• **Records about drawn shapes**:
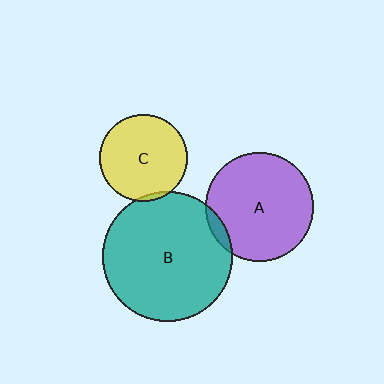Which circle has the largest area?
Circle B (teal).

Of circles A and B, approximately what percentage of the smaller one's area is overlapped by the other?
Approximately 5%.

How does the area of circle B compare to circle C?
Approximately 2.2 times.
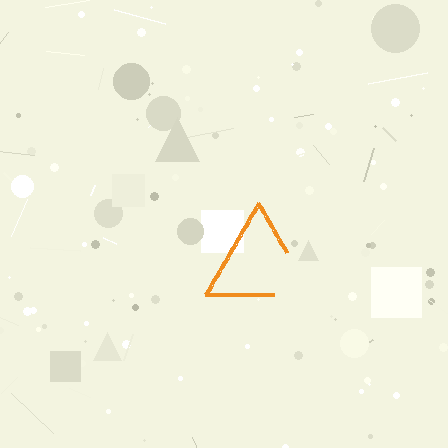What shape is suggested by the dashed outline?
The dashed outline suggests a triangle.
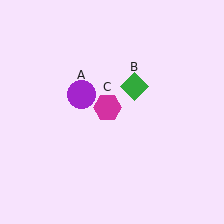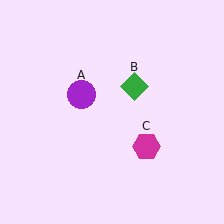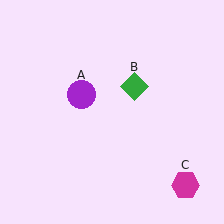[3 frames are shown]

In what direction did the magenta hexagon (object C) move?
The magenta hexagon (object C) moved down and to the right.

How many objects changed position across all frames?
1 object changed position: magenta hexagon (object C).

• **PROBLEM DETAILS**: Repeat the material above in full and exactly, omitting the pictures.

• **RESULT OF THIS TASK**:
Which circle has the largest area?
Circle B (teal).

Of circles A and B, approximately what percentage of the smaller one's area is overlapped by the other?
Approximately 5%.

How does the area of circle B compare to circle C?
Approximately 2.2 times.
What shape is suggested by the dashed outline?
The dashed outline suggests a triangle.
[3 frames are shown]

In what direction did the magenta hexagon (object C) move?
The magenta hexagon (object C) moved down and to the right.

How many objects changed position across all frames?
1 object changed position: magenta hexagon (object C).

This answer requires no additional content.